◆ Given instruction:
Output the entries below exactly as written, omitting pictures.

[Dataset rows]
▼

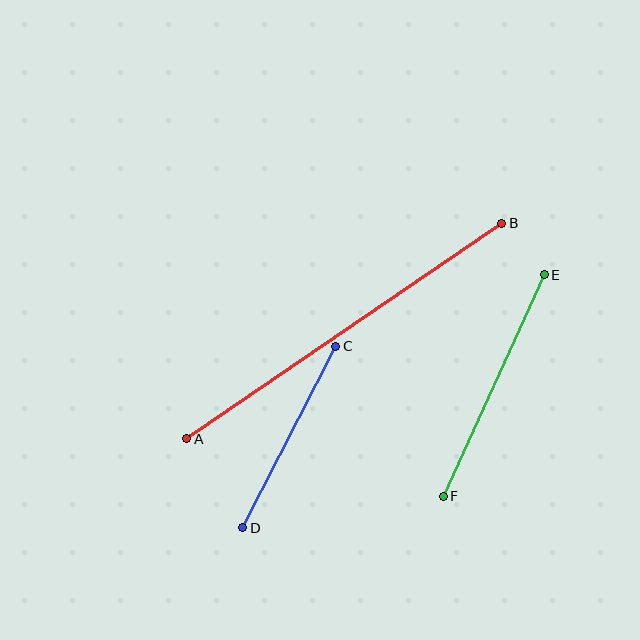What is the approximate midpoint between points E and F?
The midpoint is at approximately (494, 385) pixels.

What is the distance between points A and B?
The distance is approximately 381 pixels.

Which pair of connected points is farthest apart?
Points A and B are farthest apart.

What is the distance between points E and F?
The distance is approximately 243 pixels.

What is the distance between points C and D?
The distance is approximately 204 pixels.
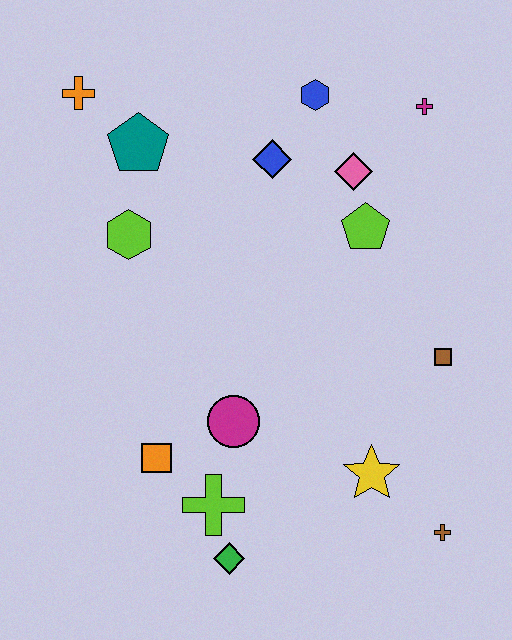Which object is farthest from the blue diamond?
The brown cross is farthest from the blue diamond.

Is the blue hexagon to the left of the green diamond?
No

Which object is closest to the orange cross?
The teal pentagon is closest to the orange cross.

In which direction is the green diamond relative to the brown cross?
The green diamond is to the left of the brown cross.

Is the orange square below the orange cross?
Yes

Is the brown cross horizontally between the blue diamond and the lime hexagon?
No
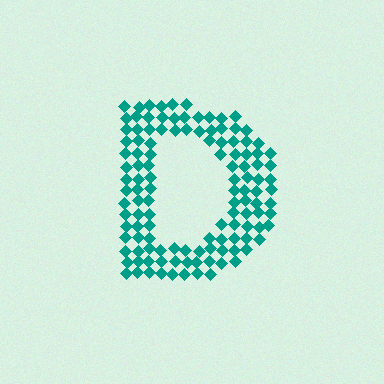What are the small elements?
The small elements are diamonds.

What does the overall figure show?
The overall figure shows the letter D.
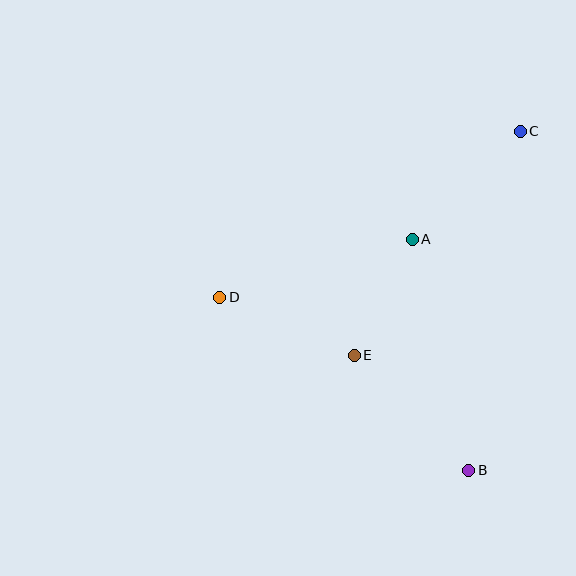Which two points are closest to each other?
Points A and E are closest to each other.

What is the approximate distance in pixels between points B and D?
The distance between B and D is approximately 303 pixels.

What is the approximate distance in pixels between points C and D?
The distance between C and D is approximately 344 pixels.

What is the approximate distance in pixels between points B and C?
The distance between B and C is approximately 343 pixels.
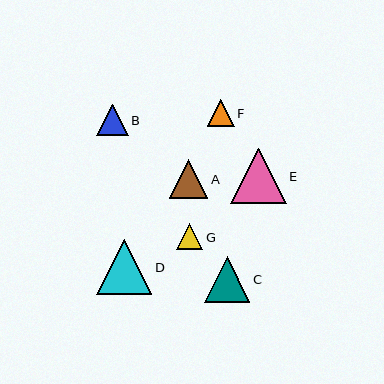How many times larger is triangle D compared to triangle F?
Triangle D is approximately 2.1 times the size of triangle F.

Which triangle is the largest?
Triangle E is the largest with a size of approximately 56 pixels.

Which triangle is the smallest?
Triangle G is the smallest with a size of approximately 26 pixels.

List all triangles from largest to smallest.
From largest to smallest: E, D, C, A, B, F, G.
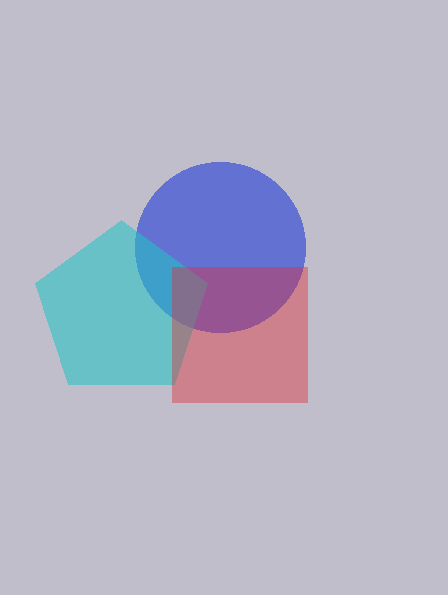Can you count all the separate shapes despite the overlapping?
Yes, there are 3 separate shapes.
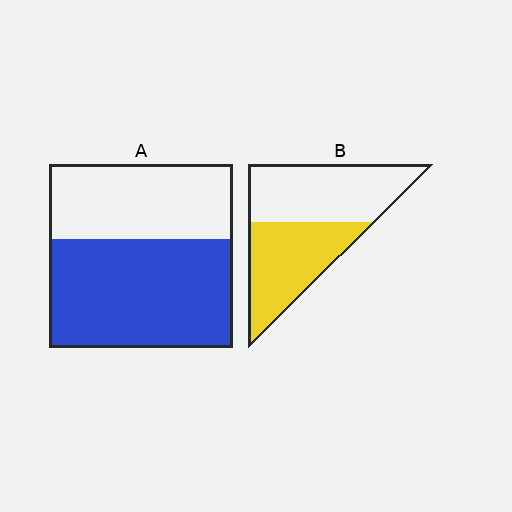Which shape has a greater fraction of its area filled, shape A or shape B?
Shape A.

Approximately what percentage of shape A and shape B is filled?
A is approximately 60% and B is approximately 45%.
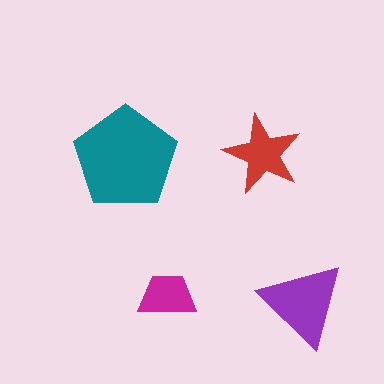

▲

◆ Complete output:
What is the approximate midpoint between points E and F?
The midpoint is at approximately (494, 385) pixels.

What is the distance between points A and B?
The distance is approximately 381 pixels.

Which pair of connected points is farthest apart?
Points A and B are farthest apart.

What is the distance between points E and F?
The distance is approximately 243 pixels.

What is the distance between points C and D?
The distance is approximately 204 pixels.
Which object is farthest from the blue diamond?
The brown cross is farthest from the blue diamond.

Is the blue hexagon to the left of the green diamond?
No

Which object is closest to the orange cross?
The teal pentagon is closest to the orange cross.

In which direction is the green diamond relative to the brown cross?
The green diamond is to the left of the brown cross.

Is the orange square below the orange cross?
Yes

Is the brown cross horizontally between the blue diamond and the lime hexagon?
No
What are the small elements?
The small elements are diamonds.

What does the overall figure show?
The overall figure shows the letter D.
Which two points are closest to each other?
Points A and E are closest to each other.

What is the approximate distance in pixels between points B and D?
The distance between B and D is approximately 303 pixels.

What is the approximate distance in pixels between points C and D?
The distance between C and D is approximately 344 pixels.

What is the approximate distance in pixels between points B and C?
The distance between B and C is approximately 343 pixels.
How many times larger is triangle D compared to triangle F?
Triangle D is approximately 2.1 times the size of triangle F.

Which triangle is the largest?
Triangle E is the largest with a size of approximately 56 pixels.

Which triangle is the smallest?
Triangle G is the smallest with a size of approximately 26 pixels.

List all triangles from largest to smallest.
From largest to smallest: E, D, C, A, B, F, G.
Can you count all the separate shapes despite the overlapping?
Yes, there are 3 separate shapes.
Which shape has a greater fraction of its area filled, shape A or shape B?
Shape A.

Approximately what percentage of shape A and shape B is filled?
A is approximately 60% and B is approximately 45%.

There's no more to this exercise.